Records from a collection:
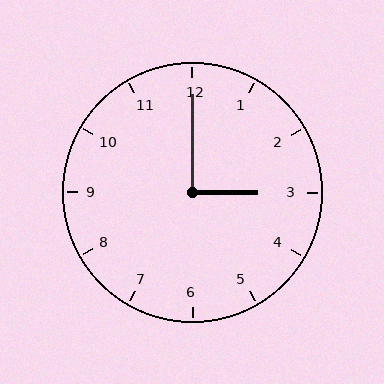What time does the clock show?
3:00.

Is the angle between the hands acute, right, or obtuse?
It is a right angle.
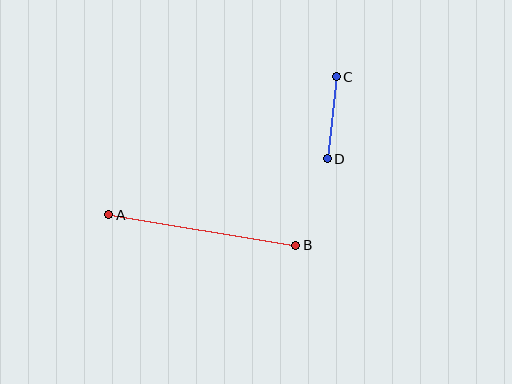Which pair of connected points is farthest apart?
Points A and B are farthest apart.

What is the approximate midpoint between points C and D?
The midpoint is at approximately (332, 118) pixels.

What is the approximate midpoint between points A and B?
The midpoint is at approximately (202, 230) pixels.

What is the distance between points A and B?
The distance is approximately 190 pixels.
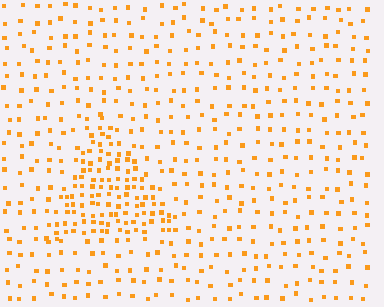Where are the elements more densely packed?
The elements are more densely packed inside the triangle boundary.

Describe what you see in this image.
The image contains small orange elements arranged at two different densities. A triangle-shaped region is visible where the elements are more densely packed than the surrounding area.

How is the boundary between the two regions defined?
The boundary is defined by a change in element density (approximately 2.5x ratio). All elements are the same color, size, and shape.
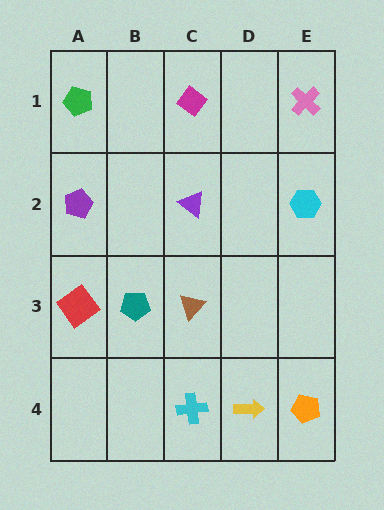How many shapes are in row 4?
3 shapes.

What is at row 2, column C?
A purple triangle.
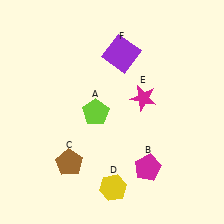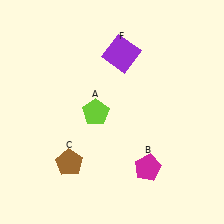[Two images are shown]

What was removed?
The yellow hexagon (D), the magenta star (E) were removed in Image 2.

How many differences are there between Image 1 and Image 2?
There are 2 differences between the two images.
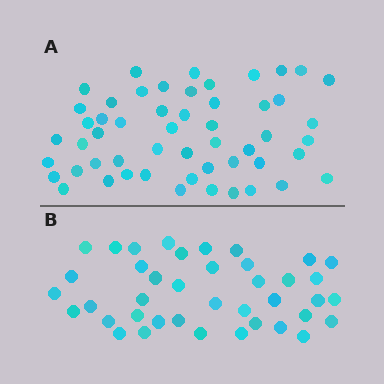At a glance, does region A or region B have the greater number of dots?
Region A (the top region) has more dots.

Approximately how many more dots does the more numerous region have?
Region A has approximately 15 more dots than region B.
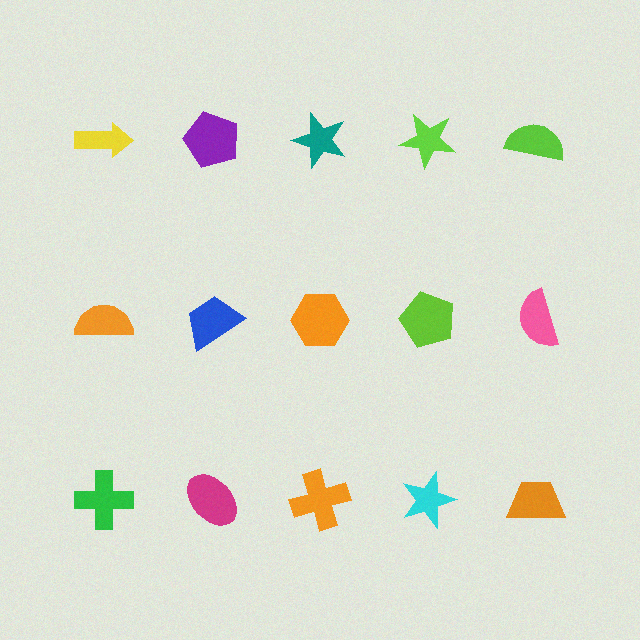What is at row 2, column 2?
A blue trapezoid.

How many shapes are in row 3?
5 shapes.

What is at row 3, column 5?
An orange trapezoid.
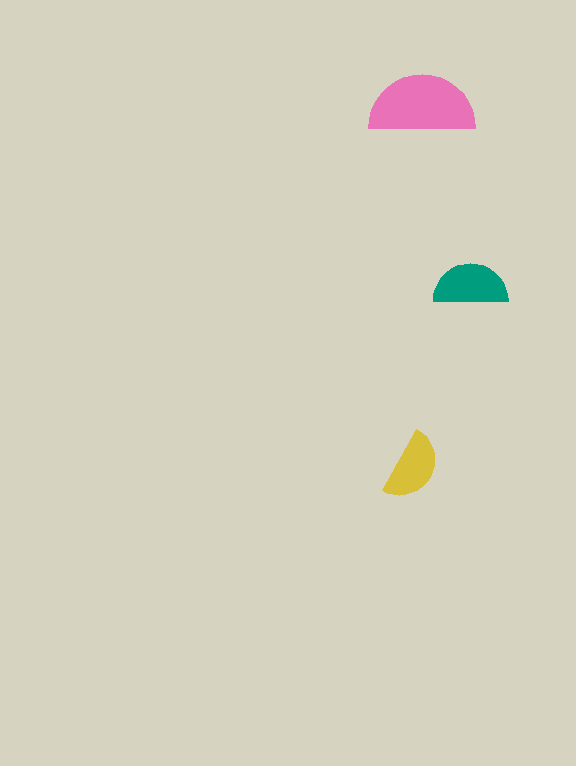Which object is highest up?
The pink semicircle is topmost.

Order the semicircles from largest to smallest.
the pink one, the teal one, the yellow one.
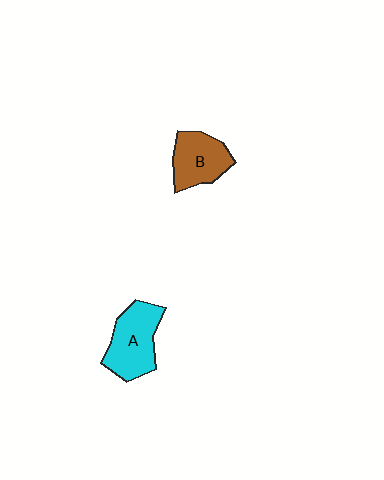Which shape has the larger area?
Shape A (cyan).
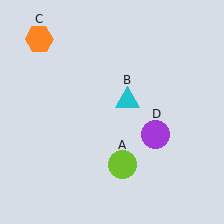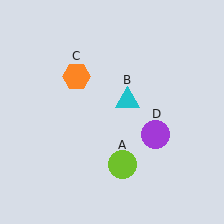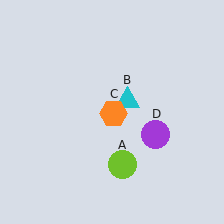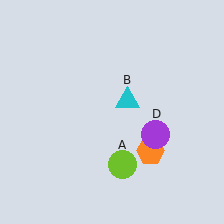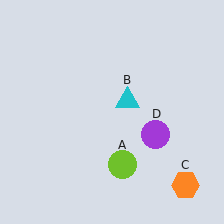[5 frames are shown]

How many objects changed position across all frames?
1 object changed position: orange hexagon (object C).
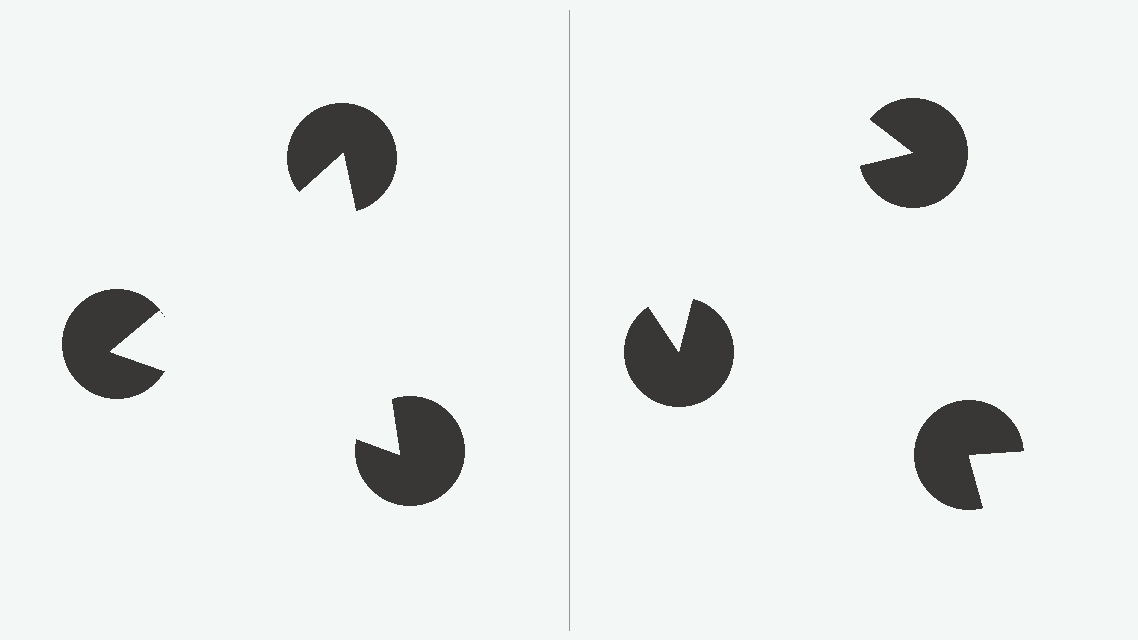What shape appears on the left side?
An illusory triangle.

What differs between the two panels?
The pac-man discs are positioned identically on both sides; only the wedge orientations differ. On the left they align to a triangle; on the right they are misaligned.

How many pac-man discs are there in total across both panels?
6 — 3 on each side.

==

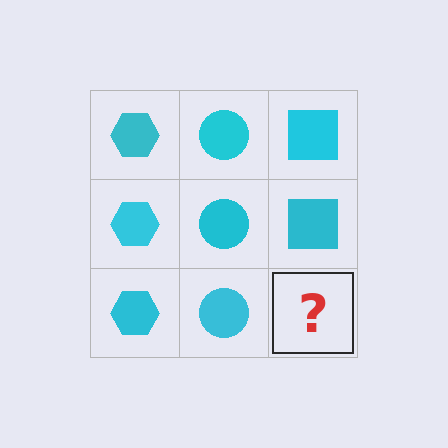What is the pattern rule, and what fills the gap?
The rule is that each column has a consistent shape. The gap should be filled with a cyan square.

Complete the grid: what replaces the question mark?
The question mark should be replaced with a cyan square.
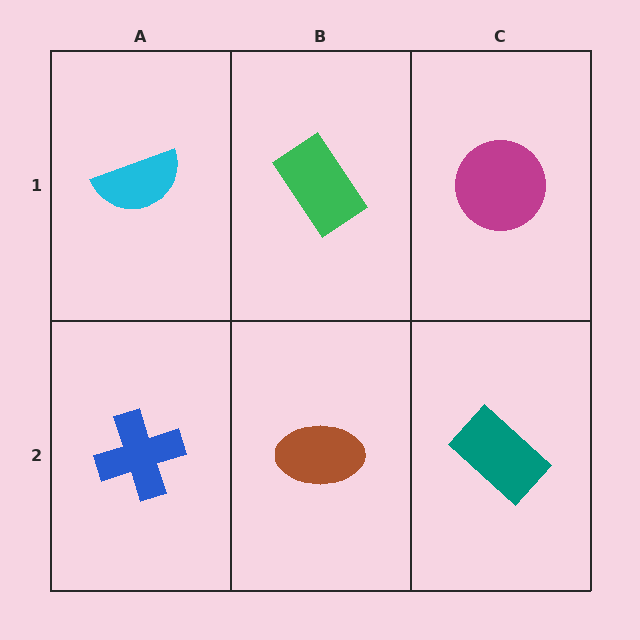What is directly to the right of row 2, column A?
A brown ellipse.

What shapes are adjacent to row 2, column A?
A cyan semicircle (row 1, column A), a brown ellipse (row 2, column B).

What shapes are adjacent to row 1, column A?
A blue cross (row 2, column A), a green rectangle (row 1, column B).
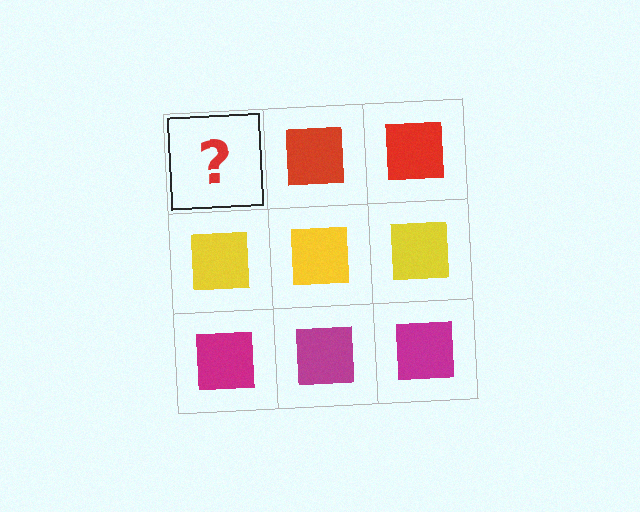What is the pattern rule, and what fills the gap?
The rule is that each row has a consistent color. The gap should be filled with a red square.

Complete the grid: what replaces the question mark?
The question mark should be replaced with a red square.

---

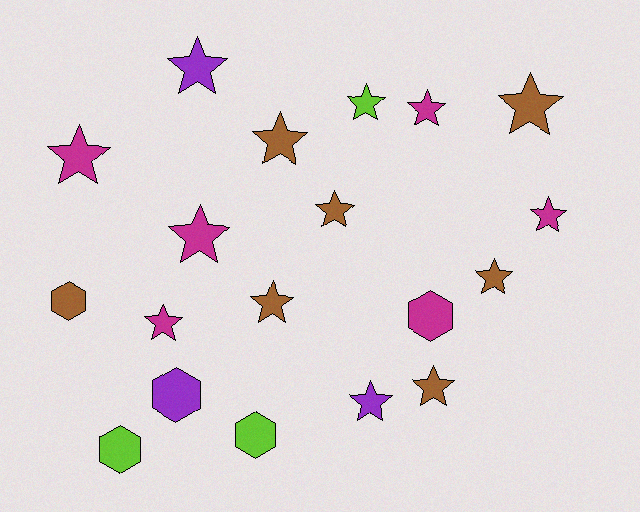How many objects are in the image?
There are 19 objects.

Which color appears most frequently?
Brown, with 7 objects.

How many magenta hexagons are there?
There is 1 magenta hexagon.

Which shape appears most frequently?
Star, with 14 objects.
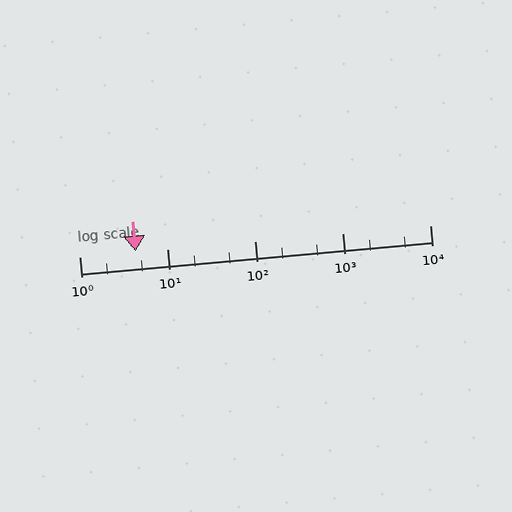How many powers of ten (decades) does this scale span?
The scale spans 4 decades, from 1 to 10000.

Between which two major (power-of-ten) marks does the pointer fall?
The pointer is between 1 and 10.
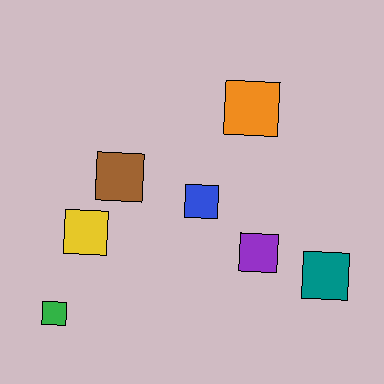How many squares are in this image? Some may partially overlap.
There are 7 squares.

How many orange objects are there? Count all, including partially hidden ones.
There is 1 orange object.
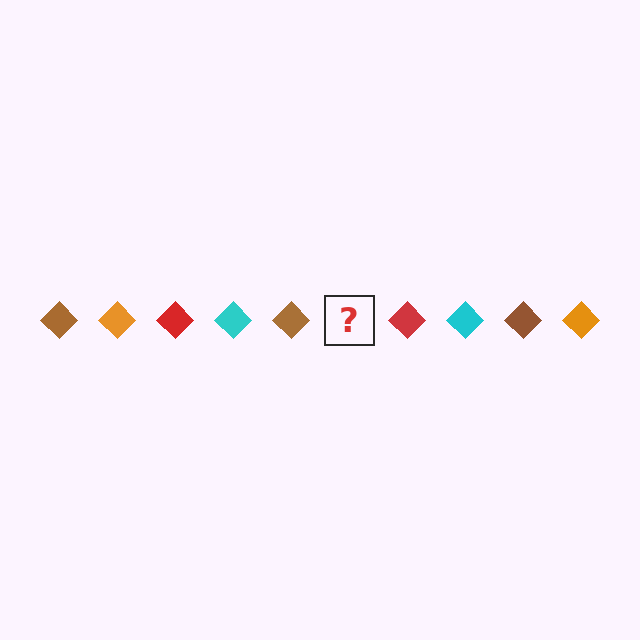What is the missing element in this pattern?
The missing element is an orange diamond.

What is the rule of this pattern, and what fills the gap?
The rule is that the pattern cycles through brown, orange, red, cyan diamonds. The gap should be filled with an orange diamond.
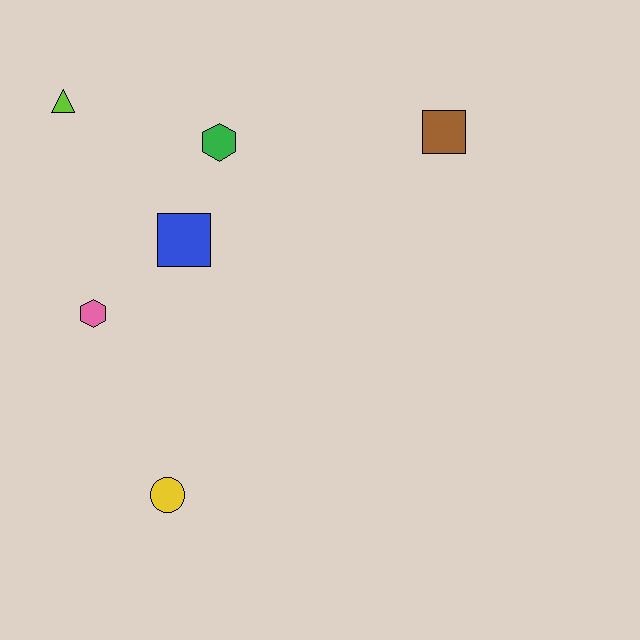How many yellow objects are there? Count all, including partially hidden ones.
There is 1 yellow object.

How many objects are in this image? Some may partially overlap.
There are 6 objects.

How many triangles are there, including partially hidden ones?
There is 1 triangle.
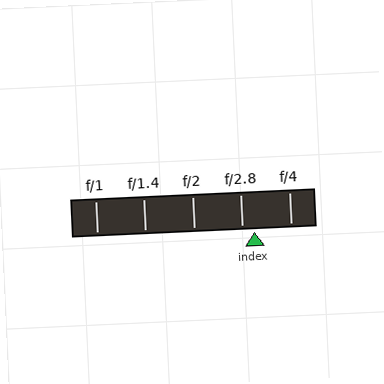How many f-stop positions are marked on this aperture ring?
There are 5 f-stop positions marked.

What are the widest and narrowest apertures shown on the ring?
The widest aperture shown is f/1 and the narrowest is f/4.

■ The task
Copy exactly, and copy only, the lines from the one with "How many shapes are in row 3?" to the one with "[5 frames are shown]", ends included. Pictures are not part of the copy.

■ Final result
How many shapes are in row 3?
5 shapes.

What is at row 3, column 5?
An orange trapezoid.
Which object is highest up?
The pink semicircle is topmost.

Order the semicircles from largest to smallest.
the pink one, the teal one, the yellow one.
Which shape has the larger area?
Shape A (cyan).
[5 frames are shown]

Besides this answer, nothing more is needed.